WORK TO BE COMPLETED ::
Exactly as written, quote every line that follows, skipping the images.

--- RECORDED INFORMATION ---

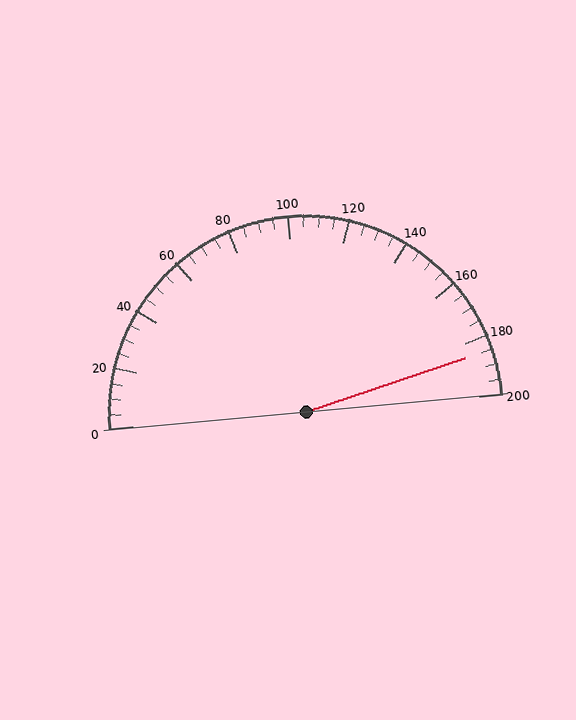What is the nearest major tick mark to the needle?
The nearest major tick mark is 180.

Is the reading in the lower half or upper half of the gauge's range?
The reading is in the upper half of the range (0 to 200).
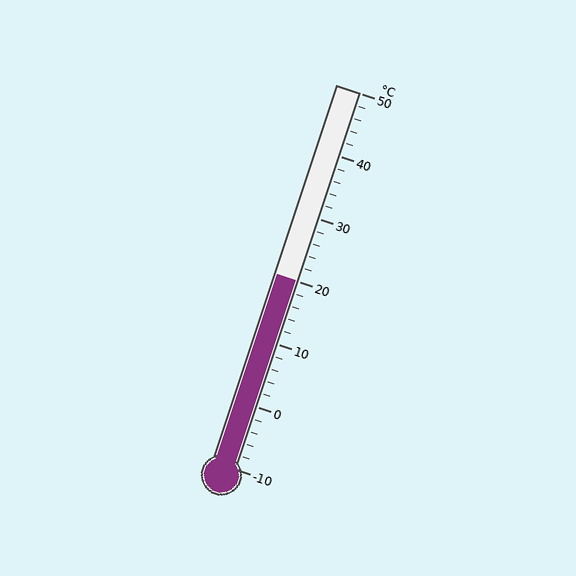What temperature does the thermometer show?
The thermometer shows approximately 20°C.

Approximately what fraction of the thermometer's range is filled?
The thermometer is filled to approximately 50% of its range.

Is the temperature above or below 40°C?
The temperature is below 40°C.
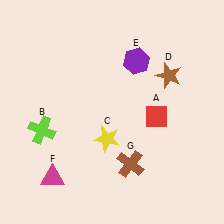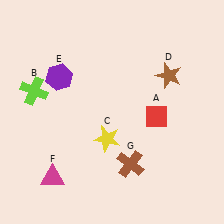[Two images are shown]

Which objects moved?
The objects that moved are: the lime cross (B), the purple hexagon (E).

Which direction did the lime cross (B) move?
The lime cross (B) moved up.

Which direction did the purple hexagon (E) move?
The purple hexagon (E) moved left.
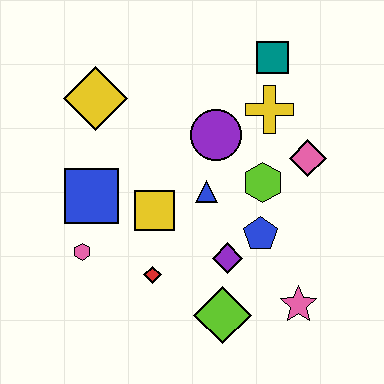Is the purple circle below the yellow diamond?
Yes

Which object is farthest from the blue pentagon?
The yellow diamond is farthest from the blue pentagon.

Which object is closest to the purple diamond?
The blue pentagon is closest to the purple diamond.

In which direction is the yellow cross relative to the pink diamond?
The yellow cross is above the pink diamond.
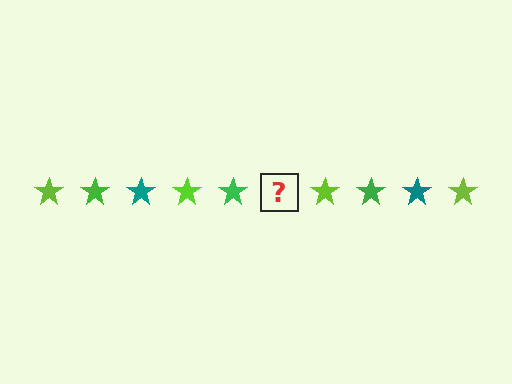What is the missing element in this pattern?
The missing element is a teal star.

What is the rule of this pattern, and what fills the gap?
The rule is that the pattern cycles through lime, green, teal stars. The gap should be filled with a teal star.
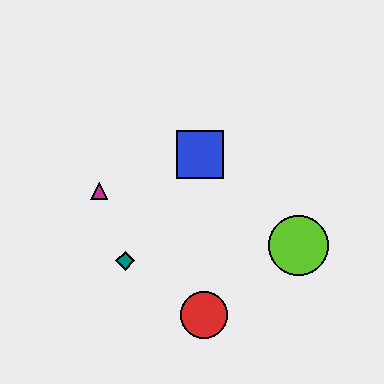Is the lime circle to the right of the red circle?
Yes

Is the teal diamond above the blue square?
No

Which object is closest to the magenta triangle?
The teal diamond is closest to the magenta triangle.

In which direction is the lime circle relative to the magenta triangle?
The lime circle is to the right of the magenta triangle.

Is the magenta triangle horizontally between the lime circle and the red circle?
No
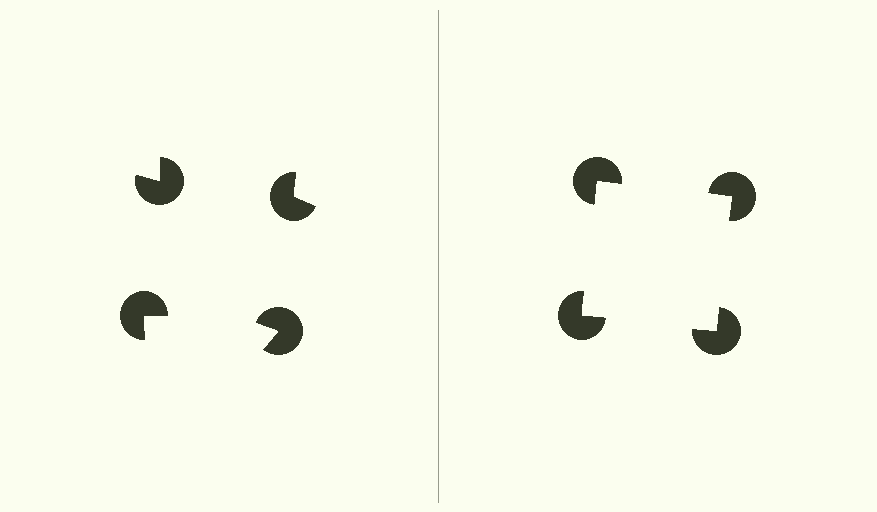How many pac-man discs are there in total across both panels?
8 — 4 on each side.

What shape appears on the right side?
An illusory square.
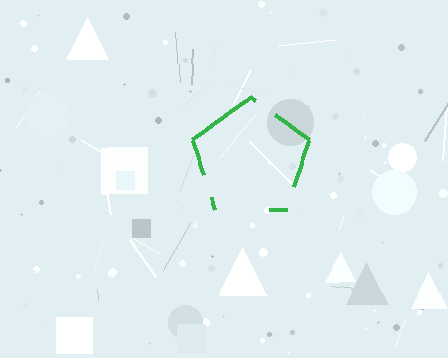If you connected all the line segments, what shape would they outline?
They would outline a pentagon.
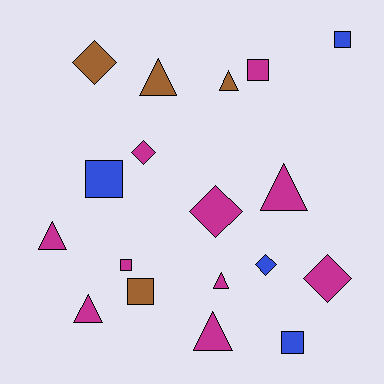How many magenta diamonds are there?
There are 3 magenta diamonds.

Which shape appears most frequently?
Triangle, with 7 objects.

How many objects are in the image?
There are 18 objects.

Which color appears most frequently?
Magenta, with 10 objects.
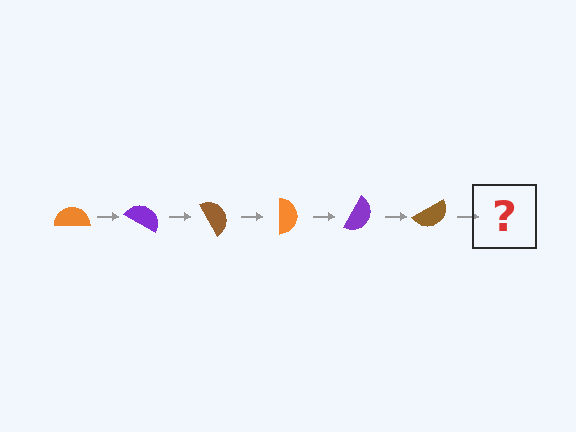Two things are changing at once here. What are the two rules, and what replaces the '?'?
The two rules are that it rotates 30 degrees clockwise each step and the color cycles through orange, purple, and brown. The '?' should be an orange semicircle, rotated 180 degrees clockwise from the start.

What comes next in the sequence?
The next element should be an orange semicircle, rotated 180 degrees clockwise from the start.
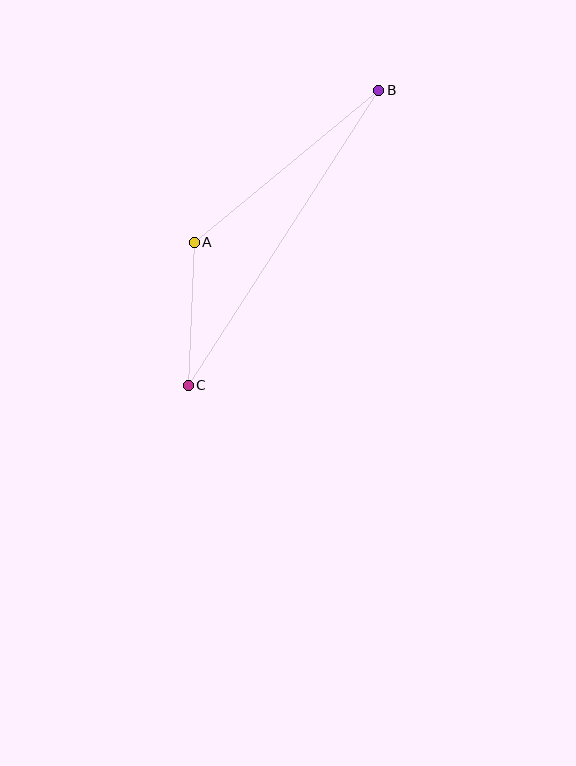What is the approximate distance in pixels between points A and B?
The distance between A and B is approximately 239 pixels.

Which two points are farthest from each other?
Points B and C are farthest from each other.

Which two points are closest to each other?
Points A and C are closest to each other.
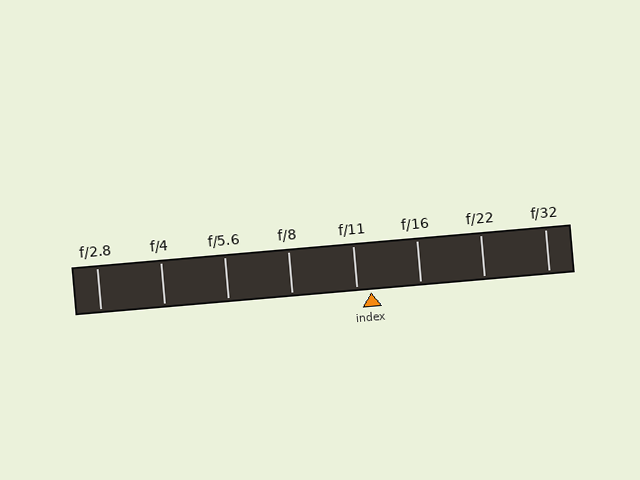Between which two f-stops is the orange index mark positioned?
The index mark is between f/11 and f/16.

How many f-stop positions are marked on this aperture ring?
There are 8 f-stop positions marked.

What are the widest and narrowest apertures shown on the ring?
The widest aperture shown is f/2.8 and the narrowest is f/32.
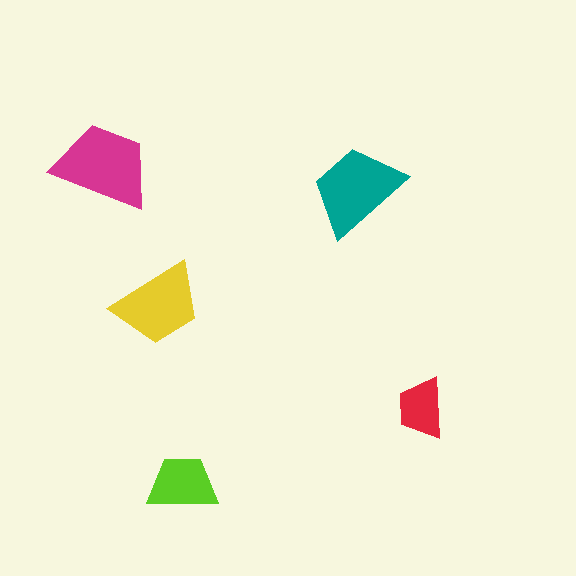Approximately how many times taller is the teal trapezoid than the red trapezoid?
About 1.5 times taller.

---

EXERCISE ANSWER ::
What is the nearest major tick mark to the needle?
The nearest major tick mark is 180.

Is the reading in the lower half or upper half of the gauge's range?
The reading is in the upper half of the range (0 to 200).
What temperature does the thermometer show?
The thermometer shows approximately 20°C.

Approximately what fraction of the thermometer's range is filled?
The thermometer is filled to approximately 50% of its range.

Is the temperature above or below 40°C?
The temperature is below 40°C.
[Two images are shown]

Which objects moved?
The objects that moved are: the lime cross (B), the purple hexagon (E).

Which direction did the lime cross (B) move?
The lime cross (B) moved up.

Which direction did the purple hexagon (E) move?
The purple hexagon (E) moved left.
Is the purple circle below the yellow diamond?
Yes

Which object is farthest from the blue pentagon?
The yellow diamond is farthest from the blue pentagon.

Which object is closest to the purple diamond?
The blue pentagon is closest to the purple diamond.

In which direction is the yellow cross relative to the pink diamond?
The yellow cross is above the pink diamond.
What is the missing element in this pattern?
The missing element is a teal star.

What is the rule of this pattern, and what fills the gap?
The rule is that the pattern cycles through lime, green, teal stars. The gap should be filled with a teal star.
Is the lime circle to the right of the red circle?
Yes

Is the teal diamond above the blue square?
No

Which object is closest to the magenta triangle?
The teal diamond is closest to the magenta triangle.

In which direction is the lime circle relative to the magenta triangle?
The lime circle is to the right of the magenta triangle.

Is the magenta triangle horizontally between the lime circle and the red circle?
No
How many pac-man discs are there in total across both panels?
8 — 4 on each side.

What shape appears on the right side?
An illusory square.
If you connected all the line segments, what shape would they outline?
They would outline a pentagon.
How many magenta diamonds are there?
There are 3 magenta diamonds.

Which shape appears most frequently?
Triangle, with 7 objects.

How many objects are in the image?
There are 18 objects.

Which color appears most frequently?
Magenta, with 10 objects.
Two things are changing at once here. What are the two rules, and what replaces the '?'?
The two rules are that it rotates 30 degrees clockwise each step and the color cycles through orange, purple, and brown. The '?' should be an orange semicircle, rotated 180 degrees clockwise from the start.

What comes next in the sequence?
The next element should be an orange semicircle, rotated 180 degrees clockwise from the start.
What is the approximate distance in pixels between points A and B?
The distance between A and B is approximately 239 pixels.

Which two points are farthest from each other?
Points B and C are farthest from each other.

Which two points are closest to each other?
Points A and C are closest to each other.
Between which two f-stops is the orange index mark positioned?
The index mark is between f/11 and f/16.

How many f-stop positions are marked on this aperture ring?
There are 8 f-stop positions marked.

What are the widest and narrowest apertures shown on the ring?
The widest aperture shown is f/2.8 and the narrowest is f/32.
Approximately how many times taller is the teal trapezoid than the red trapezoid?
About 1.5 times taller.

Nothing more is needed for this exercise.